■ **EXERCISE INPUTS**:
----------

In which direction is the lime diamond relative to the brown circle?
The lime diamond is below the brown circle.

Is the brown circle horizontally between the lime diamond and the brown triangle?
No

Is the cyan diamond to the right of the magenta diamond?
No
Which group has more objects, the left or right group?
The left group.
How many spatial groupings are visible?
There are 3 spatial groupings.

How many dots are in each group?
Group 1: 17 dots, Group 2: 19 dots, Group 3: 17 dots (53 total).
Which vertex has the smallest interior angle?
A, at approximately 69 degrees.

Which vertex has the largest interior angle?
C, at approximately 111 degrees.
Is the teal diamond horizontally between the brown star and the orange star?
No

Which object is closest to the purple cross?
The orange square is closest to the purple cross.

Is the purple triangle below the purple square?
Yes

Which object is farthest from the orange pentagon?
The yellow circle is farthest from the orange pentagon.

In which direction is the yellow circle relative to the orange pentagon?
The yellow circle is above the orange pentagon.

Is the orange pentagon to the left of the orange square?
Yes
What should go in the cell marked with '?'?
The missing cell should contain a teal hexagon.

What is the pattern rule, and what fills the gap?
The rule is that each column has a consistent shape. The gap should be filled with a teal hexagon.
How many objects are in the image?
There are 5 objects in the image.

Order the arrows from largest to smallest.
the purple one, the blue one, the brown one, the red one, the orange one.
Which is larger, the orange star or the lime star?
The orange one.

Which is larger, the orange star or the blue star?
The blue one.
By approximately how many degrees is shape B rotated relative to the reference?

----------

■ **DIRECTION**:
Restate every entry word for word.

■ **OUTPUT FOR THIS TASK**:
In which direction is the lime diamond relative to the brown circle?
The lime diamond is below the brown circle.

Is the brown circle horizontally between the lime diamond and the brown triangle?
No

Is the cyan diamond to the right of the magenta diamond?
No
Which group has more objects, the left or right group?
The left group.
How many spatial groupings are visible?
There are 3 spatial groupings.

How many dots are in each group?
Group 1: 17 dots, Group 2: 19 dots, Group 3: 17 dots (53 total).
Which vertex has the smallest interior angle?
A, at approximately 69 degrees.

Which vertex has the largest interior angle?
C, at approximately 111 degrees.
Is the teal diamond horizontally between the brown star and the orange star?
No

Which object is closest to the purple cross?
The orange square is closest to the purple cross.

Is the purple triangle below the purple square?
Yes

Which object is farthest from the orange pentagon?
The yellow circle is farthest from the orange pentagon.

In which direction is the yellow circle relative to the orange pentagon?
The yellow circle is above the orange pentagon.

Is the orange pentagon to the left of the orange square?
Yes
What should go in the cell marked with '?'?
The missing cell should contain a teal hexagon.

What is the pattern rule, and what fills the gap?
The rule is that each column has a consistent shape. The gap should be filled with a teal hexagon.
How many objects are in the image?
There are 5 objects in the image.

Order the arrows from largest to smallest.
the purple one, the blue one, the brown one, the red one, the orange one.
Which is larger, the orange star or the lime star?
The orange one.

Which is larger, the orange star or the blue star?
The blue one.
By approximately how many degrees is shape B rotated relative to the reference?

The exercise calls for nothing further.